##### THE INPUT #####

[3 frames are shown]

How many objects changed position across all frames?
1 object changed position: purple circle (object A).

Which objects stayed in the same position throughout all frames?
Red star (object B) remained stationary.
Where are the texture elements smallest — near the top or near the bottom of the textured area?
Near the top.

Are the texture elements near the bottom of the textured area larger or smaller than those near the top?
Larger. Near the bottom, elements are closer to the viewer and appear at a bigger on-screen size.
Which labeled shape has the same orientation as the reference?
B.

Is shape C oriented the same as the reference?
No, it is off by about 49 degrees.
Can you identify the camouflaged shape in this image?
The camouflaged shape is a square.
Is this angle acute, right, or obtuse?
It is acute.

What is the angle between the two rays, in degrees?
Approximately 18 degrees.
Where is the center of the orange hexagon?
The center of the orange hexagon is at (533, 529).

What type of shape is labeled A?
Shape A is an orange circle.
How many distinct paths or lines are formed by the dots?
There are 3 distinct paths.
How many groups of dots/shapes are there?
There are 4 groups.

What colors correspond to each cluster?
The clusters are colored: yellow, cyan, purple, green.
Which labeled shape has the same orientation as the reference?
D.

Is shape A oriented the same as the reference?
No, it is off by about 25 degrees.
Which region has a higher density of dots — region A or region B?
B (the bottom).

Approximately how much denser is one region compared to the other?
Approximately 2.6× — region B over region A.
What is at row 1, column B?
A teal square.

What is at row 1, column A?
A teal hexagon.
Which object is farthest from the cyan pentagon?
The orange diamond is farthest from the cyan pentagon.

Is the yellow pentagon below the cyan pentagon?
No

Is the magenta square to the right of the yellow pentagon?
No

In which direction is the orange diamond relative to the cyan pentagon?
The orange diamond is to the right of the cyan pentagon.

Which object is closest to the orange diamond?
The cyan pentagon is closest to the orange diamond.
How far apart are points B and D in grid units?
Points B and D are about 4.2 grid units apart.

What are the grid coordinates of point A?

#####

▶ EXERCISE
Go through the listing and print each line exactly as it appears.

▶ RESPONSE TO THE TASK
[3 frames are shown]

How many objects changed position across all frames?
1 object changed position: purple circle (object A).

Which objects stayed in the same position throughout all frames?
Red star (object B) remained stationary.
Where are the texture elements smallest — near the top or near the bottom of the textured area?
Near the top.

Are the texture elements near the bottom of the textured area larger or smaller than those near the top?
Larger. Near the bottom, elements are closer to the viewer and appear at a bigger on-screen size.
Which labeled shape has the same orientation as the reference?
B.

Is shape C oriented the same as the reference?
No, it is off by about 49 degrees.
Can you identify the camouflaged shape in this image?
The camouflaged shape is a square.
Is this angle acute, right, or obtuse?
It is acute.

What is the angle between the two rays, in degrees?
Approximately 18 degrees.
Where is the center of the orange hexagon?
The center of the orange hexagon is at (533, 529).

What type of shape is labeled A?
Shape A is an orange circle.
How many distinct paths or lines are formed by the dots?
There are 3 distinct paths.
How many groups of dots/shapes are there?
There are 4 groups.

What colors correspond to each cluster?
The clusters are colored: yellow, cyan, purple, green.
Which labeled shape has the same orientation as the reference?
D.

Is shape A oriented the same as the reference?
No, it is off by about 25 degrees.
Which region has a higher density of dots — region A or region B?
B (the bottom).

Approximately how much denser is one region compared to the other?
Approximately 2.6× — region B over region A.
What is at row 1, column B?
A teal square.

What is at row 1, column A?
A teal hexagon.
Which object is farthest from the cyan pentagon?
The orange diamond is farthest from the cyan pentagon.

Is the yellow pentagon below the cyan pentagon?
No

Is the magenta square to the right of the yellow pentagon?
No

In which direction is the orange diamond relative to the cyan pentagon?
The orange diamond is to the right of the cyan pentagon.

Which object is closest to the orange diamond?
The cyan pentagon is closest to the orange diamond.
How far apart are points B and D in grid units?
Points B and D are about 4.2 grid units apart.

What are the grid coordinates of point A?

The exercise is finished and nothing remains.